(SOURCE MATERIAL):

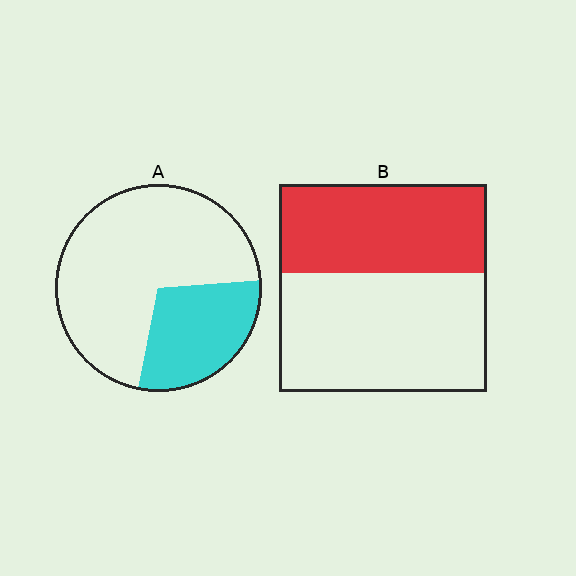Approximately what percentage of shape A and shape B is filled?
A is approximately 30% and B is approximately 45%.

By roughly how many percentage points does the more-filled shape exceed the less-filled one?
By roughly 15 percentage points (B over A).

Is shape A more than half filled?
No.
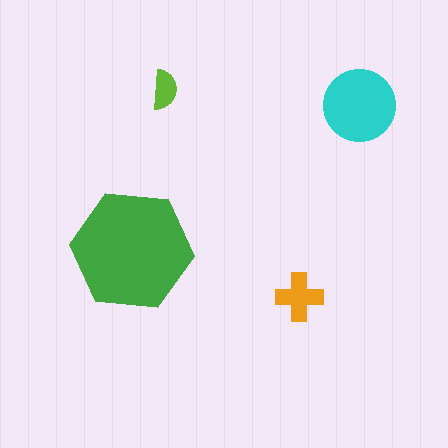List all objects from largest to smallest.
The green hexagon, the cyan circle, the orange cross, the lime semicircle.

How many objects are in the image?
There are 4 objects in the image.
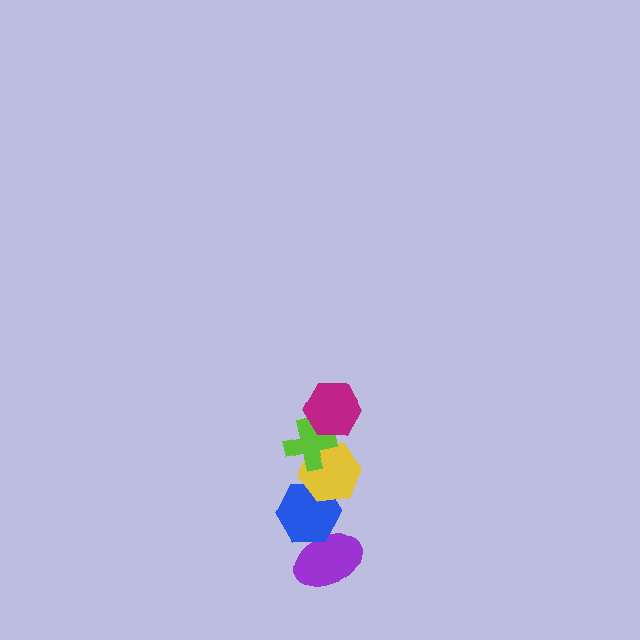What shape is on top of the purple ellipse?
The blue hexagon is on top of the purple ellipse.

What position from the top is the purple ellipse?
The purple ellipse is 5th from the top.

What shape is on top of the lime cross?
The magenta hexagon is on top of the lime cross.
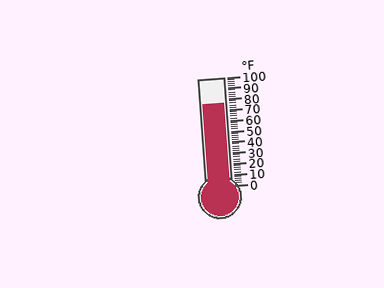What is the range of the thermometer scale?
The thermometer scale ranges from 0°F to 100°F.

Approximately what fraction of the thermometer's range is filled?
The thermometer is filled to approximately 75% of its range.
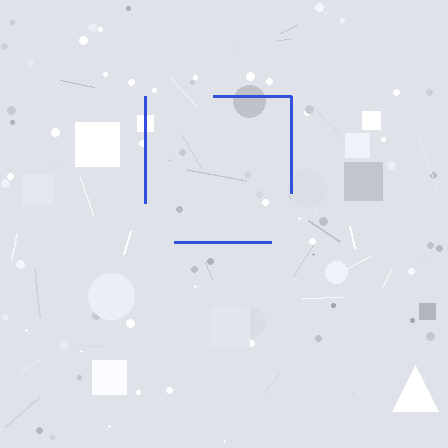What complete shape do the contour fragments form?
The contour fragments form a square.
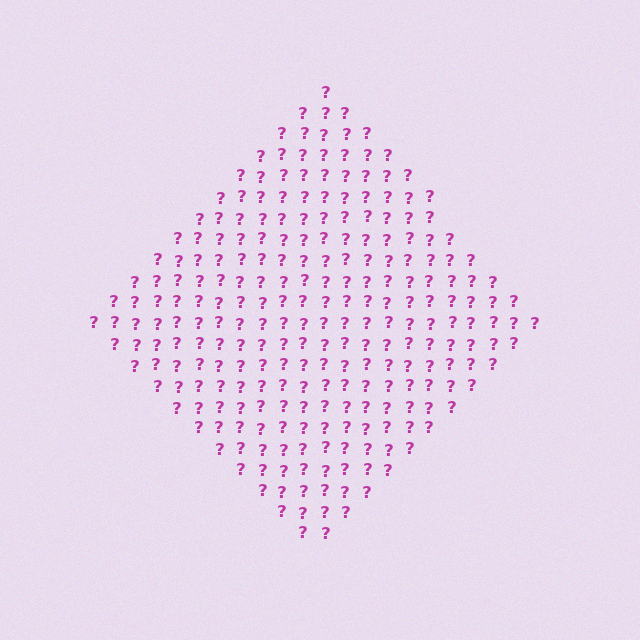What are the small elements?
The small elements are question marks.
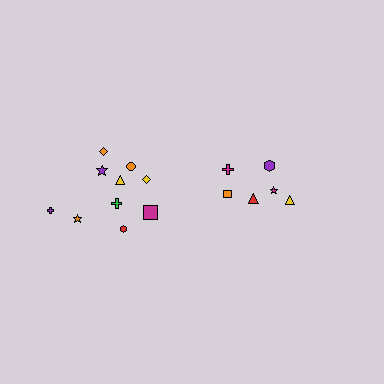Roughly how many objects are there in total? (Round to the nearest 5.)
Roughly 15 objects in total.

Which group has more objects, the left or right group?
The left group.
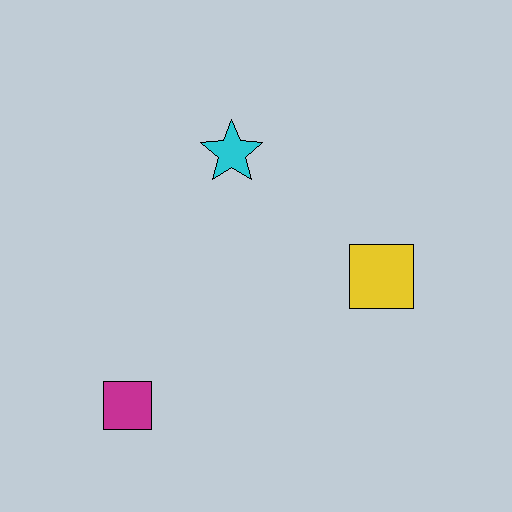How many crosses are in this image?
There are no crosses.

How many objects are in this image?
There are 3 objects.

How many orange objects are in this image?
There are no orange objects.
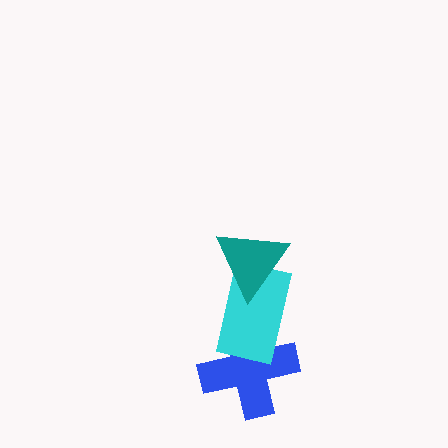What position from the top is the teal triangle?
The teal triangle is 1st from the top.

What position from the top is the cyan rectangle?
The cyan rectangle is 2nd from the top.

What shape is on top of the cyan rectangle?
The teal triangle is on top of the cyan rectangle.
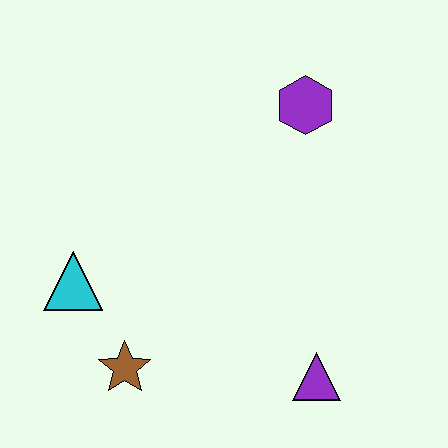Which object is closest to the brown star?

(REQUEST): Write out word for word every line from the line with "How many crosses are in this image?" through the final line of the records, both included, skipping the pictures.

(OUTPUT BELOW):
How many crosses are in this image?
There are no crosses.

How many objects are in this image?
There are 3 objects.

How many orange objects are in this image?
There are no orange objects.
What position from the top is the teal triangle?
The teal triangle is 1st from the top.

What position from the top is the cyan rectangle?
The cyan rectangle is 2nd from the top.

What shape is on top of the cyan rectangle?
The teal triangle is on top of the cyan rectangle.
Which object is closest to the brown star?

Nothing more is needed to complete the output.